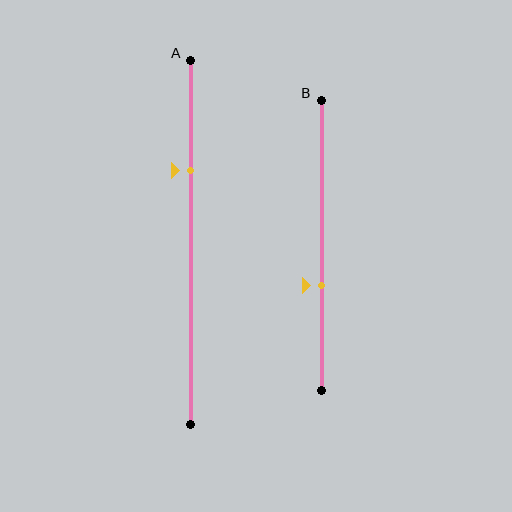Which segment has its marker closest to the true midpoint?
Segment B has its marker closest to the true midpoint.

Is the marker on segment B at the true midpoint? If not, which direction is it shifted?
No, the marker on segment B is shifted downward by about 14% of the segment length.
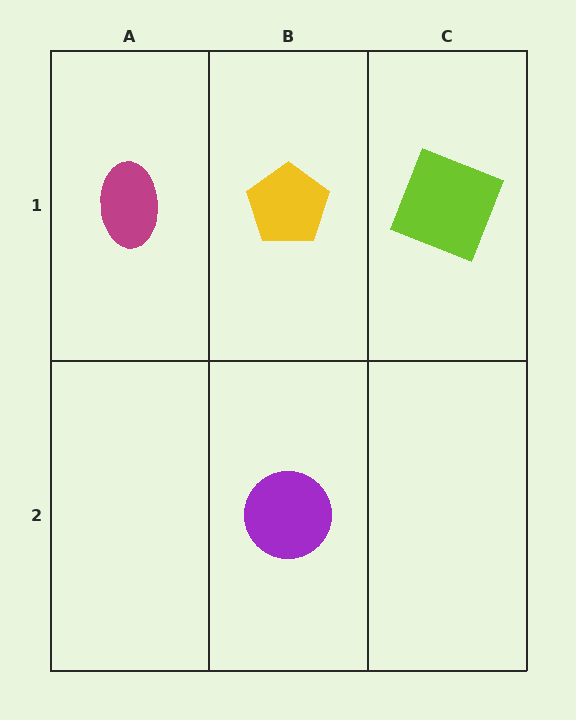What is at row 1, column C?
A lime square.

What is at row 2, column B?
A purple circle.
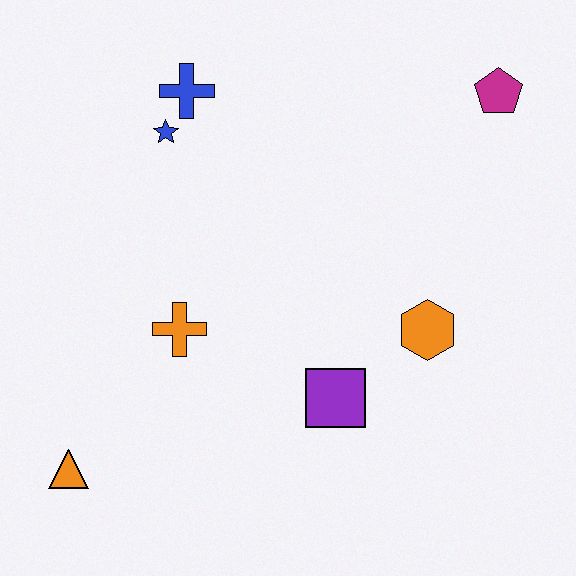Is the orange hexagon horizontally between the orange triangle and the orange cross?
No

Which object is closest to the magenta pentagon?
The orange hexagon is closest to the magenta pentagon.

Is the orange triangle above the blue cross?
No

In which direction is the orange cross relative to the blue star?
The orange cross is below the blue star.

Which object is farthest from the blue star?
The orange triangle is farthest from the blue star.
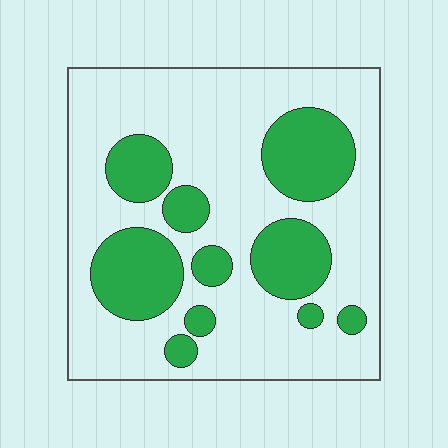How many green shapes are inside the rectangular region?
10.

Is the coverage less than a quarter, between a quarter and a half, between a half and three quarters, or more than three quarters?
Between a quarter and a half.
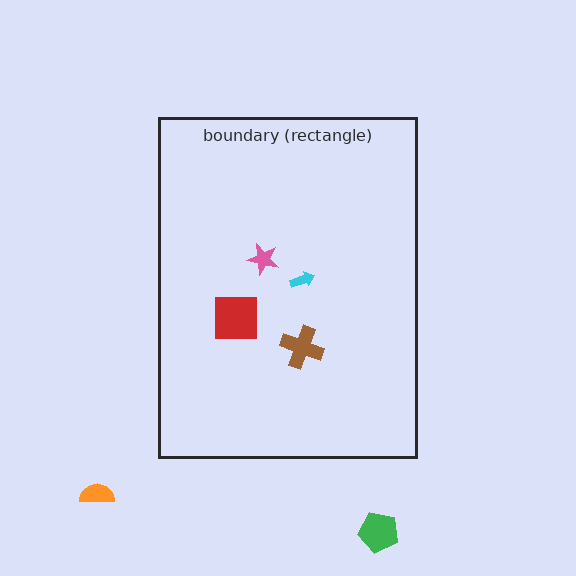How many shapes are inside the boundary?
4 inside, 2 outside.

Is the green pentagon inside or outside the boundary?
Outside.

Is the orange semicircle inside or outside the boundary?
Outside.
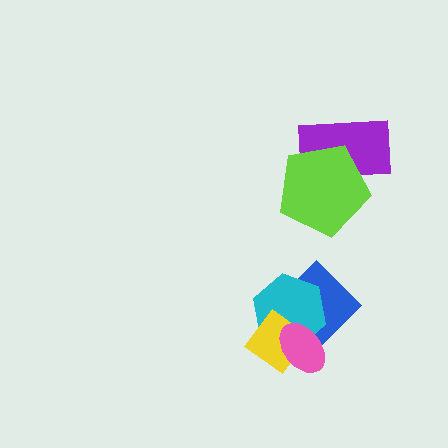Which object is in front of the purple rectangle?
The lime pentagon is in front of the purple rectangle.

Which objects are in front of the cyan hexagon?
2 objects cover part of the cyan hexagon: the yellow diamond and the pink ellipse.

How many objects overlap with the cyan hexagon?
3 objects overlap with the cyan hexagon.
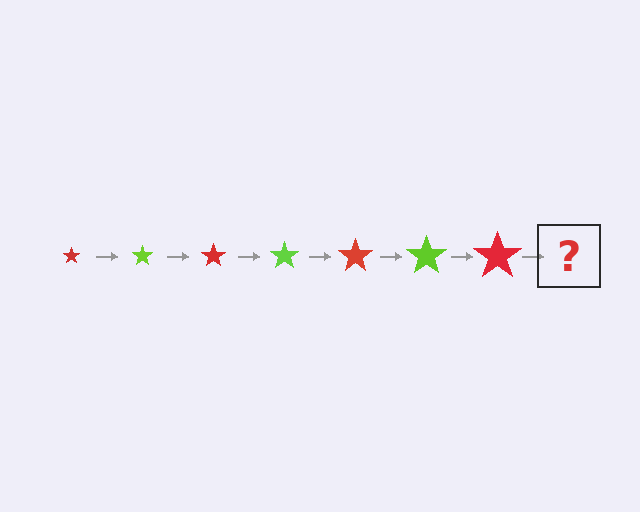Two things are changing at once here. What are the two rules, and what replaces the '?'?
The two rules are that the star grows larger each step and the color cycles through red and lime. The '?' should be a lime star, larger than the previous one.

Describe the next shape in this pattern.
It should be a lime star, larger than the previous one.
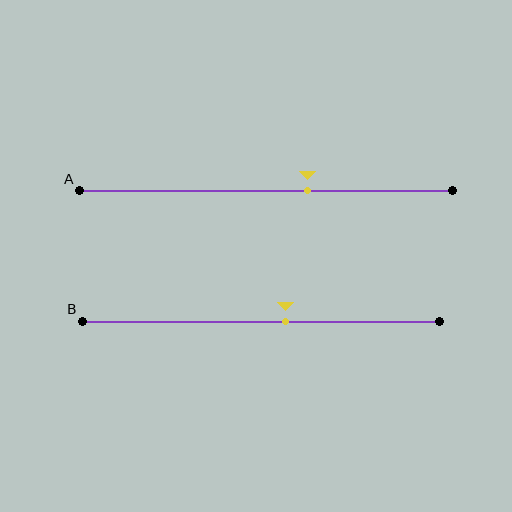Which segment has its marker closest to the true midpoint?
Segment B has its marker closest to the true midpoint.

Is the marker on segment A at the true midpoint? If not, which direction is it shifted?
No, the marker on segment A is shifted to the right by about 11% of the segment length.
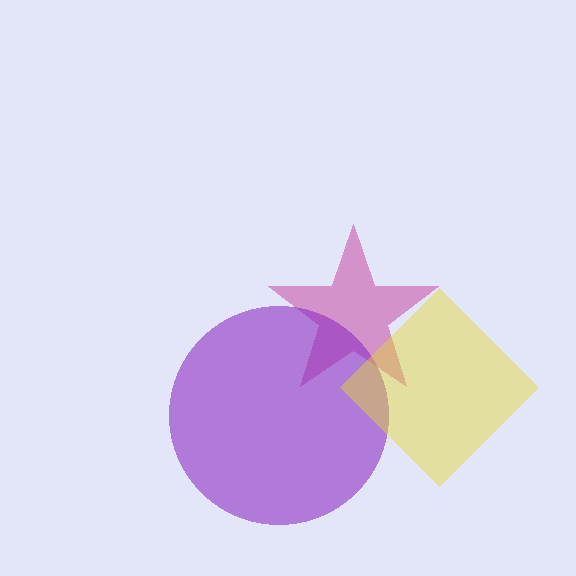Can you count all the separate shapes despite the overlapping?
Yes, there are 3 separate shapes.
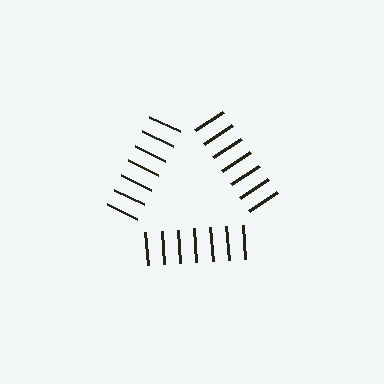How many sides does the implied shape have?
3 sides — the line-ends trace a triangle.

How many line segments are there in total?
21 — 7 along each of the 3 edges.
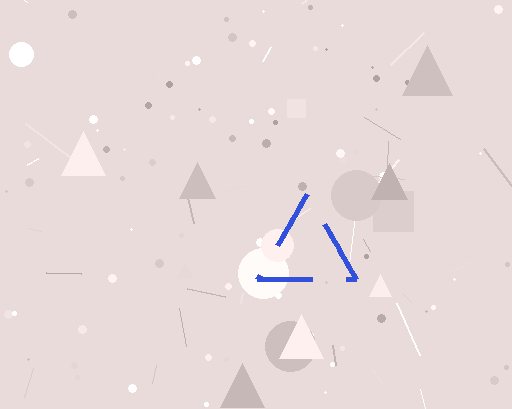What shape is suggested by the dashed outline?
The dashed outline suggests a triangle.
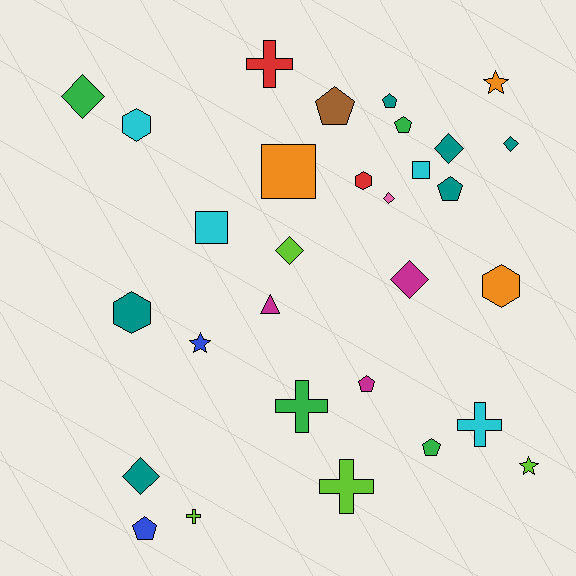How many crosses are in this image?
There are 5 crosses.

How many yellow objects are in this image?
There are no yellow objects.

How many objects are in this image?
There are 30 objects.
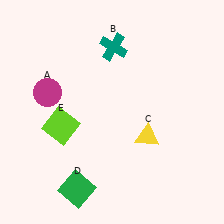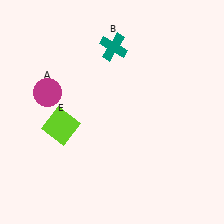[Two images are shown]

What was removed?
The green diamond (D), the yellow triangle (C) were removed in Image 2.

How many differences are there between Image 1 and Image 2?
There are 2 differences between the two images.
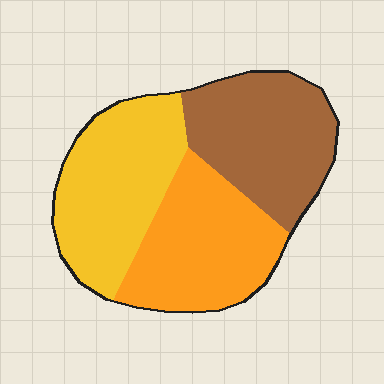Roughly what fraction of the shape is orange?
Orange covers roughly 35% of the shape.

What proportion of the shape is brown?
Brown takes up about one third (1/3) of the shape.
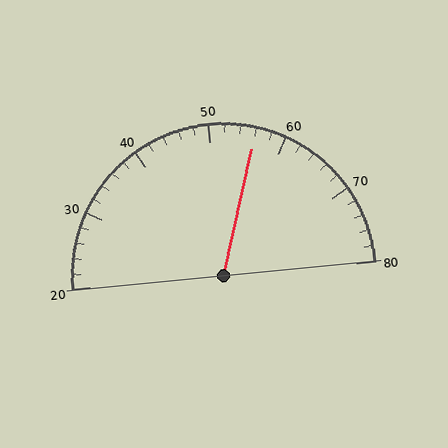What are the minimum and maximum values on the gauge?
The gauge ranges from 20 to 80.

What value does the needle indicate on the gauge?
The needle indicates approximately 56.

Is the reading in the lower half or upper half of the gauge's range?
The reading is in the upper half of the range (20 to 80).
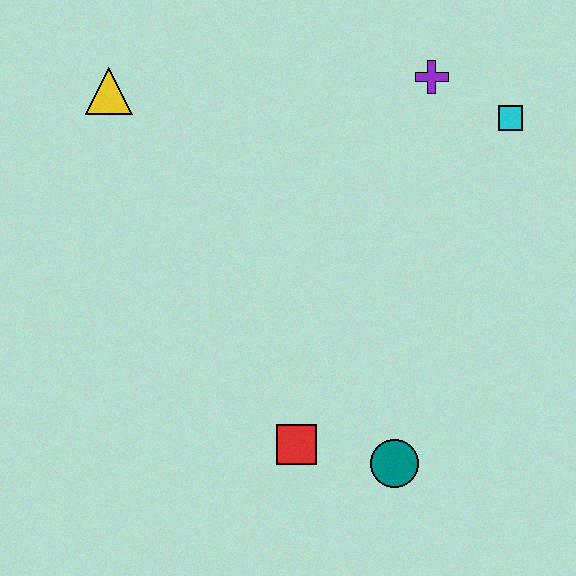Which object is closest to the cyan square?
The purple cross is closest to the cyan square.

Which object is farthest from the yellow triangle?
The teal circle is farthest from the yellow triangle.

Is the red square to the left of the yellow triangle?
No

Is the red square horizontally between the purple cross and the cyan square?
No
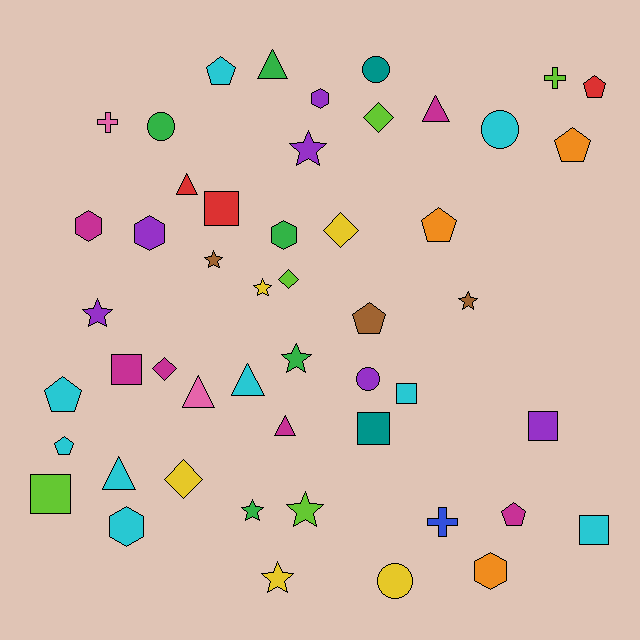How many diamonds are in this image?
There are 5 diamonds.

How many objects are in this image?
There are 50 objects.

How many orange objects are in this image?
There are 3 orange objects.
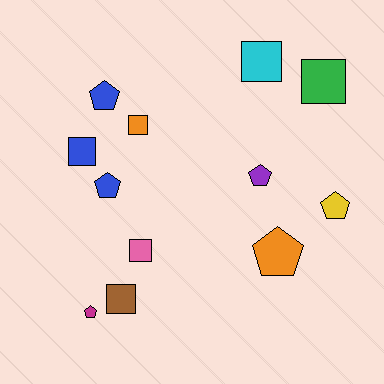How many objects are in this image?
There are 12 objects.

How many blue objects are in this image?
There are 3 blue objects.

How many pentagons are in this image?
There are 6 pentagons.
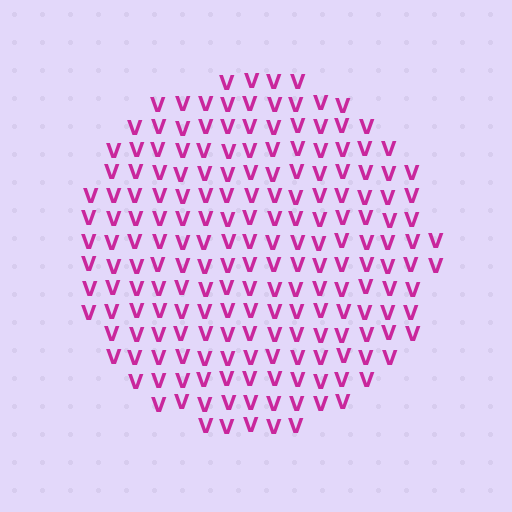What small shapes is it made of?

• REQUEST: Restate each line of the records exactly; pictures do not belong in the copy.

• THE COMPLETED TASK:
Which segment has its marker closest to the true midpoint?
Segment B has its marker closest to the true midpoint.

Is the marker on segment B at the true midpoint? If not, which direction is it shifted?
No, the marker on segment B is shifted downward by about 14% of the segment length.
What is at row 1, column C?
A lime square.

What is at row 2, column B?
A purple circle.
Is the orange hexagon horizontally between the orange triangle and the orange cross?
No

Which object is closest to the magenta pentagon?
The orange hexagon is closest to the magenta pentagon.

Is the orange triangle above the blue cross?
No

In which direction is the orange cross relative to the blue star?
The orange cross is below the blue star.

Which object is farthest from the blue star?
The orange triangle is farthest from the blue star.
How many green shapes are inside the rectangular region?
10.

Is the coverage less than a quarter, between a quarter and a half, between a half and three quarters, or more than three quarters?
Between a quarter and a half.
How many shapes are inside the boundary?
4 inside, 2 outside.

Is the green pentagon inside or outside the boundary?
Outside.

Is the orange semicircle inside or outside the boundary?
Outside.
Which object is in front of the purple rectangle?
The lime pentagon is in front of the purple rectangle.

Which objects are in front of the cyan hexagon?
2 objects cover part of the cyan hexagon: the yellow diamond and the pink ellipse.

How many objects overlap with the cyan hexagon?
3 objects overlap with the cyan hexagon.
Two things are changing at once here. What are the two rules, and what replaces the '?'?
The two rules are that the star grows larger each step and the color cycles through red and lime. The '?' should be a lime star, larger than the previous one.

Describe the next shape in this pattern.
It should be a lime star, larger than the previous one.
Which segment has its marker closest to the true midpoint?
Segment B has its marker closest to the true midpoint.

Is the marker on segment A at the true midpoint? If not, which direction is it shifted?
No, the marker on segment A is shifted to the right by about 11% of the segment length.
Can you count all the separate shapes despite the overlapping?
Yes, there are 3 separate shapes.
How many sides does the implied shape have?
3 sides — the line-ends trace a triangle.

How many line segments are there in total?
21 — 7 along each of the 3 edges.
What shape is suggested by the dashed outline?
The dashed outline suggests a triangle.
How many crosses are in this image?
There are 5 crosses.

How many yellow objects are in this image?
There are no yellow objects.

How many objects are in this image?
There are 30 objects.
[Two images are shown]

What was removed?
The green diamond (D), the yellow triangle (C) were removed in Image 2.

How many differences are there between Image 1 and Image 2?
There are 2 differences between the two images.
Roughly what fraction of the shape is orange?
Orange covers roughly 35% of the shape.

What proportion of the shape is brown?
Brown takes up about one third (1/3) of the shape.
What are the minimum and maximum values on the gauge?
The gauge ranges from 20 to 80.

What value does the needle indicate on the gauge?
The needle indicates approximately 56.

Is the reading in the lower half or upper half of the gauge's range?
The reading is in the upper half of the range (20 to 80).
Which object is closest to the cyan square?
The purple cross is closest to the cyan square.

Which object is farthest from the yellow triangle?
The teal circle is farthest from the yellow triangle.

Is the red square to the left of the yellow triangle?
No

Is the red square horizontally between the purple cross and the cyan square?
No
How many diamonds are in this image?
There are 5 diamonds.

How many objects are in this image?
There are 50 objects.

How many orange objects are in this image?
There are 3 orange objects.
How many objects are in this image?
There are 12 objects.

How many blue objects are in this image?
There are 3 blue objects.

How many pentagons are in this image?
There are 6 pentagons.
What small shapes is it made of?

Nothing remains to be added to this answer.